→ Exercise description
Repeat the listing that follows, character for character, minus the pictures.
- - - -
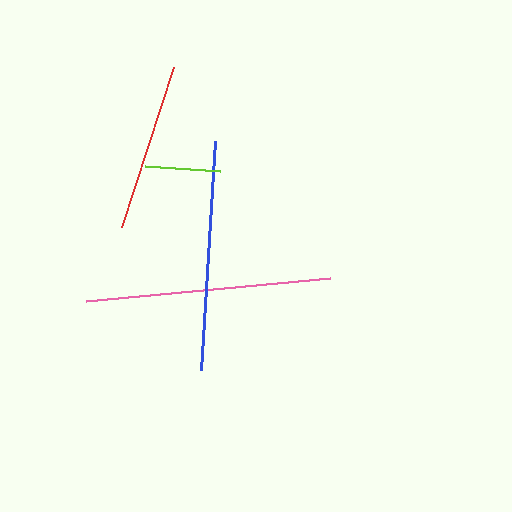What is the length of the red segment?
The red segment is approximately 168 pixels long.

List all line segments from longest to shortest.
From longest to shortest: pink and blue (about equal), red, lime.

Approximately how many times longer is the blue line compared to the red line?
The blue line is approximately 1.4 times the length of the red line.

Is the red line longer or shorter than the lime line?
The red line is longer than the lime line.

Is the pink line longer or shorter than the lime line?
The pink line is longer than the lime line.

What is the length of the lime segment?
The lime segment is approximately 75 pixels long.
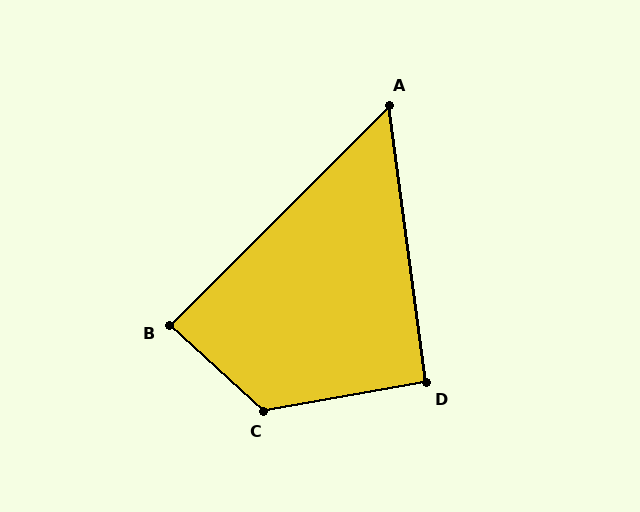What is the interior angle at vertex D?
Approximately 92 degrees (obtuse, close to a right angle).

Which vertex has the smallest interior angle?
A, at approximately 53 degrees.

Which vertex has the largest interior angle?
- - - -
→ Solution for this exercise
What is the length of the red segment?
The red segment is approximately 168 pixels long.

List all line segments from longest to shortest.
From longest to shortest: pink and blue (about equal), red, lime.

Approximately how many times longer is the blue line compared to the red line?
The blue line is approximately 1.4 times the length of the red line.

Is the red line longer or shorter than the lime line?
The red line is longer than the lime line.

Is the pink line longer or shorter than the lime line?
The pink line is longer than the lime line.

What is the length of the lime segment?
The lime segment is approximately 75 pixels long.
What is the interior angle at vertex D?
Approximately 92 degrees (obtuse, close to a right angle).

Which vertex has the smallest interior angle?
A, at approximately 53 degrees.

Which vertex has the largest interior angle?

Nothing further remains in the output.